§ Exercise aim:
Transcribe word for word each line from the one containing "What are the" to the final line of the data, both included. Skip the pictures.

### Records for this exercise ###

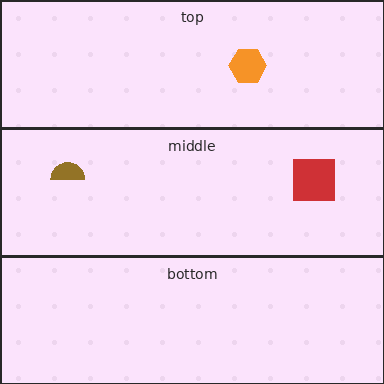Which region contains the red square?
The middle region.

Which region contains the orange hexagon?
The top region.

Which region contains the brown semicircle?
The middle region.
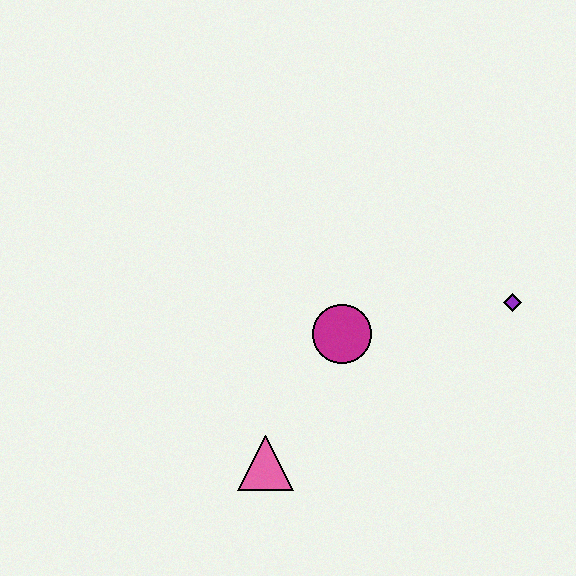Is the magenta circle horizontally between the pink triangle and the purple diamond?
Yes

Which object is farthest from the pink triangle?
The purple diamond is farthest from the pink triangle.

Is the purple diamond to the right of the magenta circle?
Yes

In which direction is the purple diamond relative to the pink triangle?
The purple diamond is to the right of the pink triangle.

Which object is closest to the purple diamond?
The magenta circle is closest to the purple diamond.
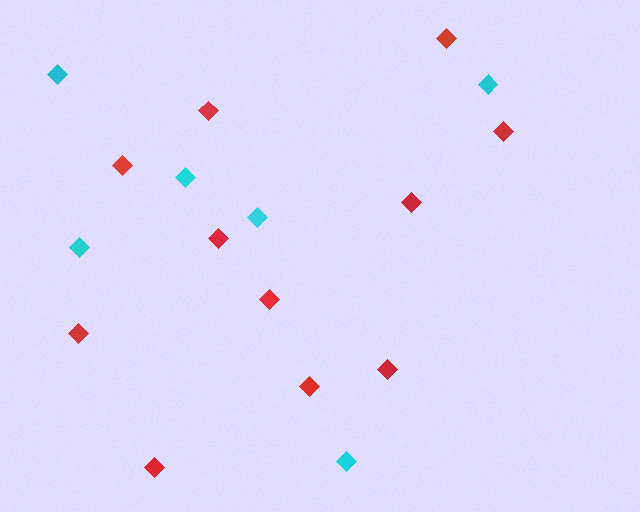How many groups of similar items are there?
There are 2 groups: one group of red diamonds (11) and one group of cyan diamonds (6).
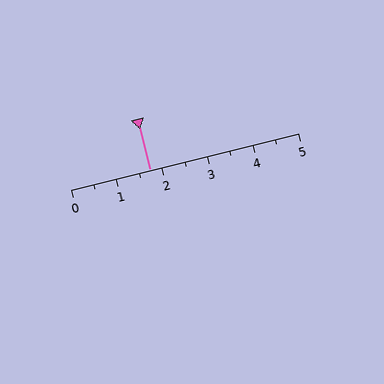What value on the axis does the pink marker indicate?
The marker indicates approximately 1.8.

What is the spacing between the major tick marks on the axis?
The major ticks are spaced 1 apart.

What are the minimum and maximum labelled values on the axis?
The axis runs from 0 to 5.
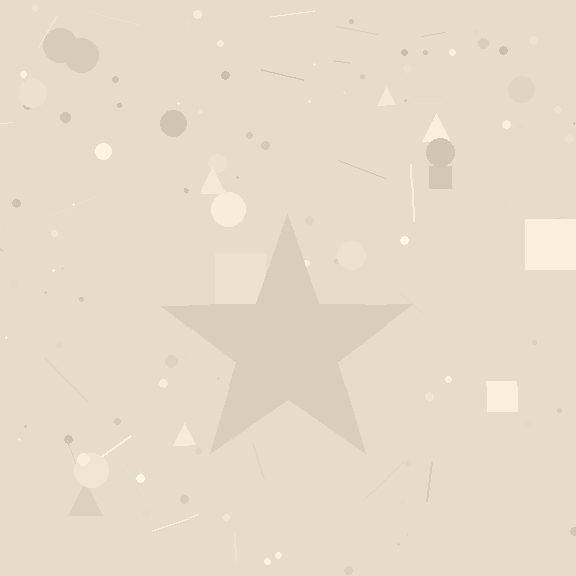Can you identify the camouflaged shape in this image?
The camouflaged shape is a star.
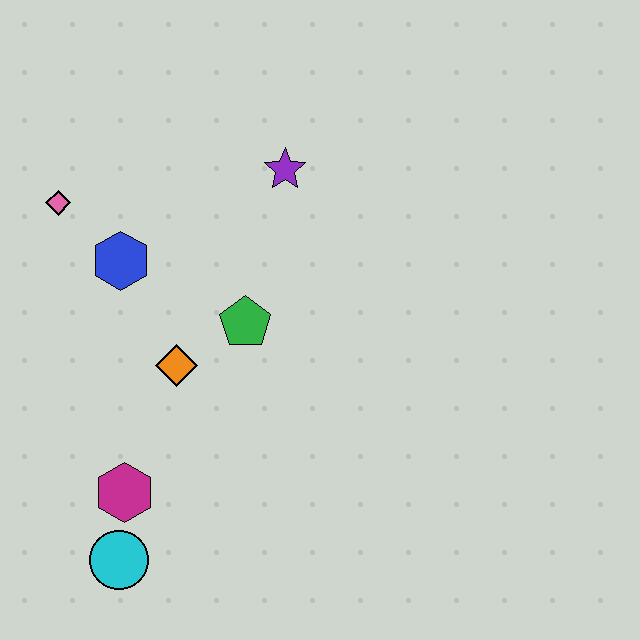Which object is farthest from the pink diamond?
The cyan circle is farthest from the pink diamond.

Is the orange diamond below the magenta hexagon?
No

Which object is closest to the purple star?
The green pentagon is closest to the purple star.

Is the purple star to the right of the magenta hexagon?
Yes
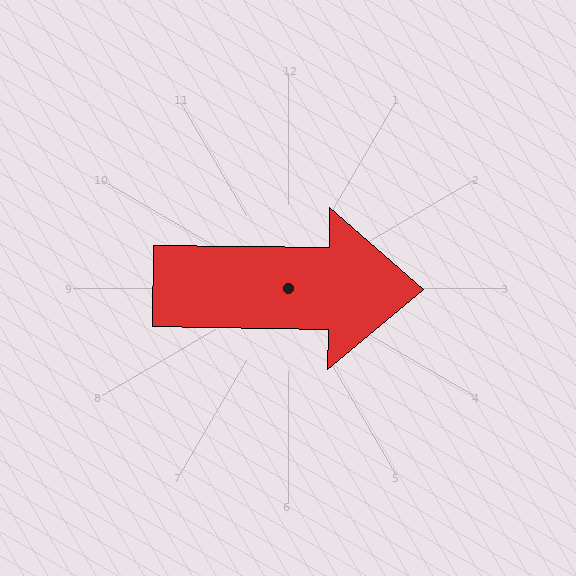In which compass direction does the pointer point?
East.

###

§ Task response:
What are the minimum and maximum labelled values on the axis?
The axis runs from 0 to 5.
Can you identify the camouflaged shape in this image?
The camouflaged shape is a star.
Which object is farthest from the pink diamond?
The cyan circle is farthest from the pink diamond.

Is the orange diamond below the magenta hexagon?
No

Which object is closest to the purple star?
The green pentagon is closest to the purple star.

Is the purple star to the right of the magenta hexagon?
Yes
In which compass direction does the pointer point?
East.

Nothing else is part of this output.